Given problem
Quote only the lines from the one containing "Between the red" through the final line, both included, and omit the pictures.

===== Raw data =====

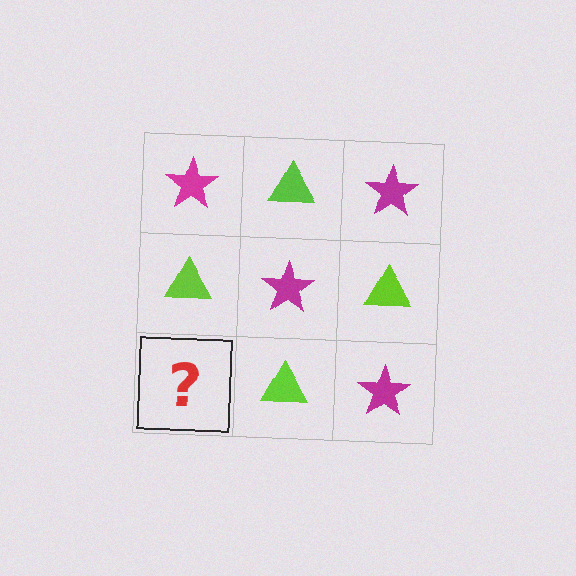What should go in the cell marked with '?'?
The missing cell should contain a magenta star.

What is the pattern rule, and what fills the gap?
The rule is that it alternates magenta star and lime triangle in a checkerboard pattern. The gap should be filled with a magenta star.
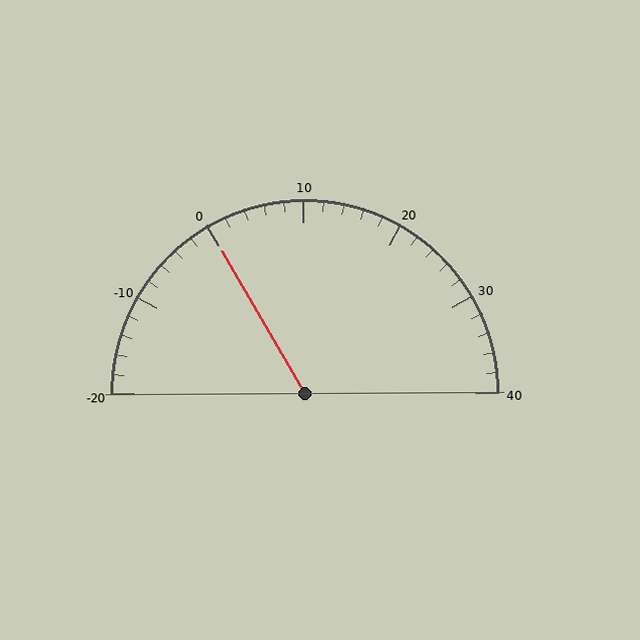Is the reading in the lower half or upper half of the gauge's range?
The reading is in the lower half of the range (-20 to 40).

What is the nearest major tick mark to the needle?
The nearest major tick mark is 0.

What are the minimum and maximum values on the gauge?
The gauge ranges from -20 to 40.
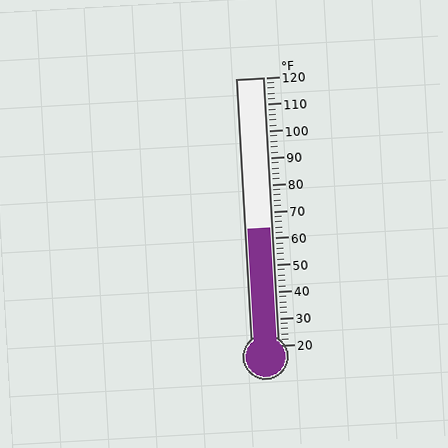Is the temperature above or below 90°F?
The temperature is below 90°F.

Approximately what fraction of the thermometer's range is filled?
The thermometer is filled to approximately 45% of its range.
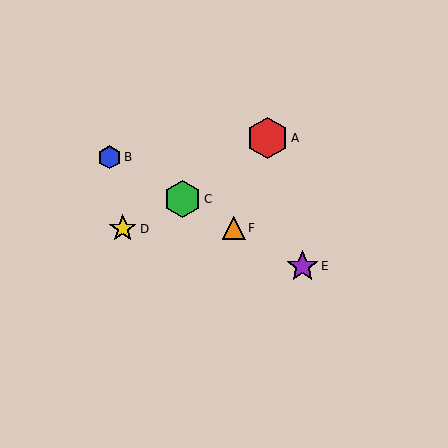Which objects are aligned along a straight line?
Objects B, C, E, F are aligned along a straight line.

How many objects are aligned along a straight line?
4 objects (B, C, E, F) are aligned along a straight line.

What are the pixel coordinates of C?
Object C is at (183, 199).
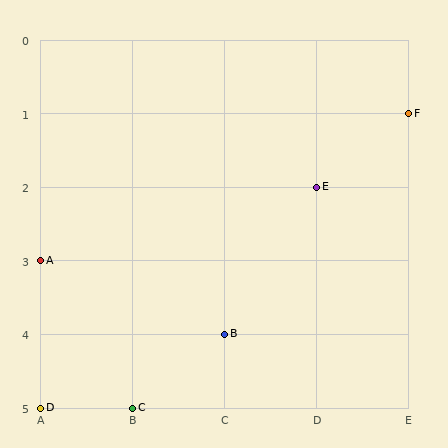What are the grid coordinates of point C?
Point C is at grid coordinates (B, 5).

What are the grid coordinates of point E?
Point E is at grid coordinates (D, 2).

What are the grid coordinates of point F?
Point F is at grid coordinates (E, 1).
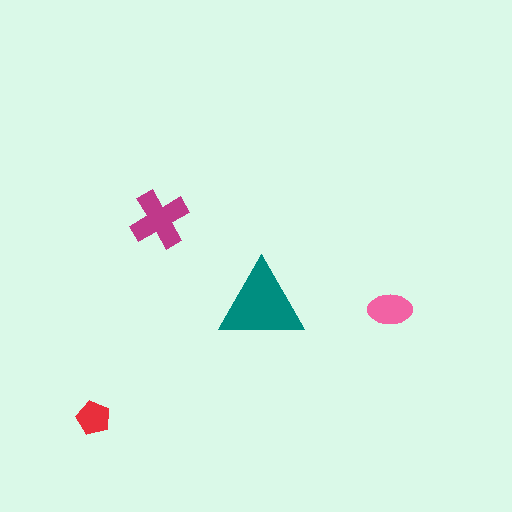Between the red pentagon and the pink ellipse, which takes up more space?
The pink ellipse.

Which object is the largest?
The teal triangle.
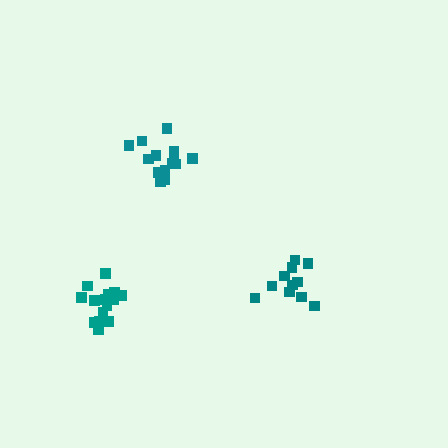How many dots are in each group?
Group 1: 16 dots, Group 2: 11 dots, Group 3: 14 dots (41 total).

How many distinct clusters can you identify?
There are 3 distinct clusters.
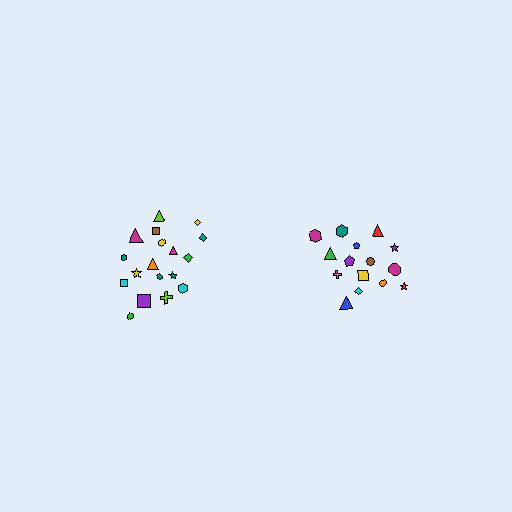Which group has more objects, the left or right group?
The left group.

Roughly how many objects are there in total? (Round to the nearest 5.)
Roughly 35 objects in total.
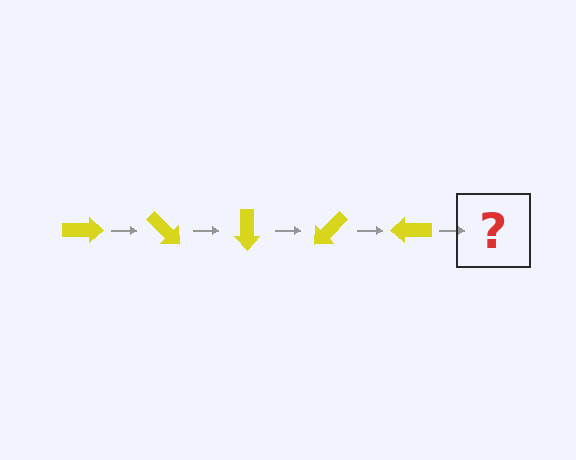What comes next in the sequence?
The next element should be a yellow arrow rotated 225 degrees clockwise.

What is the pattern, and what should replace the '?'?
The pattern is that the arrow rotates 45 degrees clockwise each step. The '?' should be a yellow arrow rotated 225 degrees clockwise.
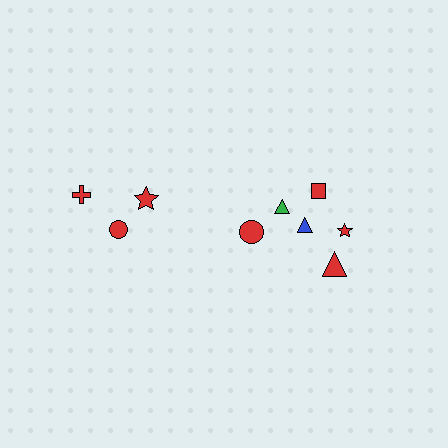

=====

The result
Between the red pentagon and the pink ellipse, which takes up more space?
The pink ellipse.

Which object is the largest?
The teal triangle.
How many dots are in each group?
Group 1: 16 dots, Group 2: 11 dots, Group 3: 14 dots (41 total).

How many distinct clusters can you identify?
There are 3 distinct clusters.
Which group has more objects, the left or right group?
The left group.

Roughly how many objects are there in total? (Round to the nearest 5.)
Roughly 35 objects in total.
What comes next in the sequence?
The next element should be a yellow arrow rotated 225 degrees clockwise.

What is the pattern, and what should replace the '?'?
The pattern is that the arrow rotates 45 degrees clockwise each step. The '?' should be a yellow arrow rotated 225 degrees clockwise.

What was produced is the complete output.